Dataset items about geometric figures
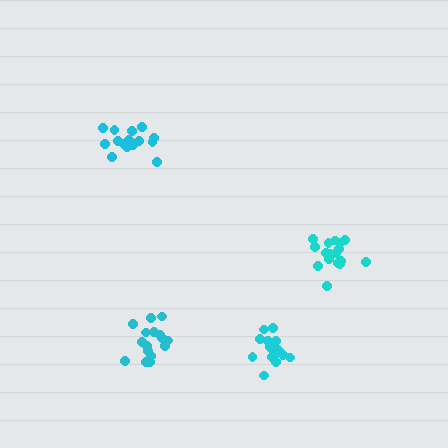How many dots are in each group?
Group 1: 17 dots, Group 2: 17 dots, Group 3: 18 dots, Group 4: 15 dots (67 total).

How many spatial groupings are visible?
There are 4 spatial groupings.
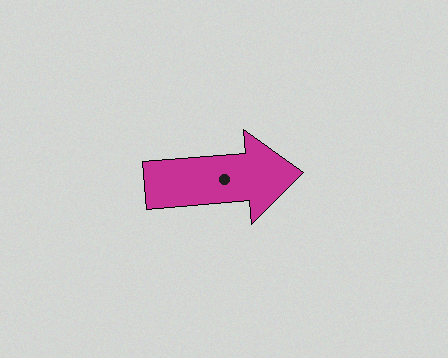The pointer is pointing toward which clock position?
Roughly 3 o'clock.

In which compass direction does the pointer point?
East.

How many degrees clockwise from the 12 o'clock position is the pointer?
Approximately 85 degrees.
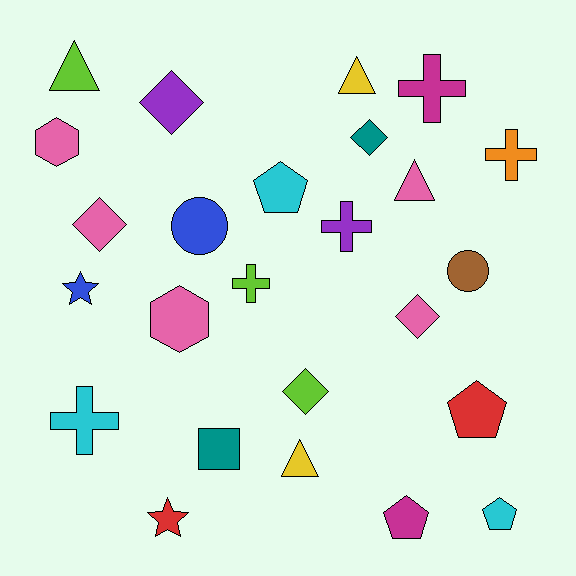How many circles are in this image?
There are 2 circles.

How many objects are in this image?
There are 25 objects.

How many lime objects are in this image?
There are 3 lime objects.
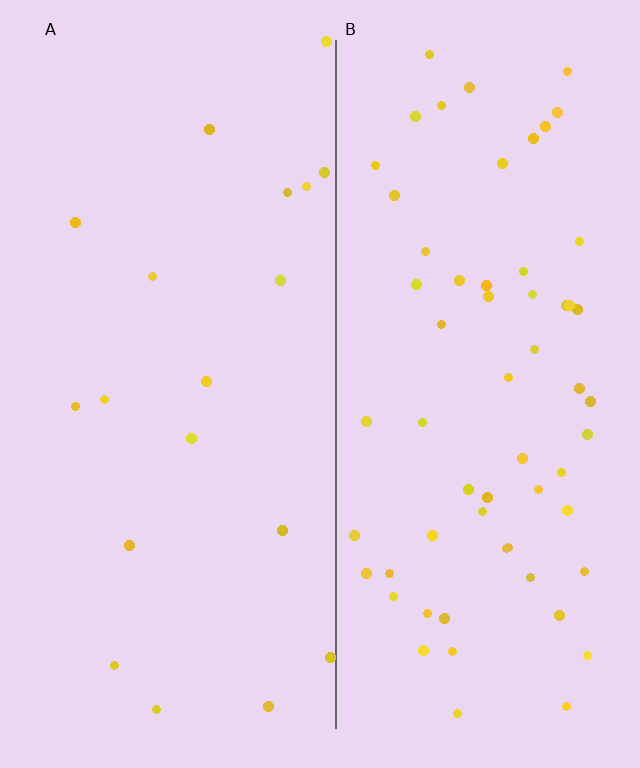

**Task statement**
Copy the listing word for word, excluding its pictures.

**In response**
How many dots are in each group?
Group 1: 17 dots, Group 2: 17 dots, Group 3: 18 dots, Group 4: 15 dots (67 total).

How many spatial groupings are visible?
There are 4 spatial groupings.
The pointer is pointing toward which clock position?
Roughly 3 o'clock.

In which compass direction does the pointer point?
East.

How many degrees clockwise from the 12 o'clock position is the pointer?
Approximately 85 degrees.
How many circles are in this image?
There are 2 circles.

How many objects are in this image?
There are 25 objects.

How many lime objects are in this image?
There are 3 lime objects.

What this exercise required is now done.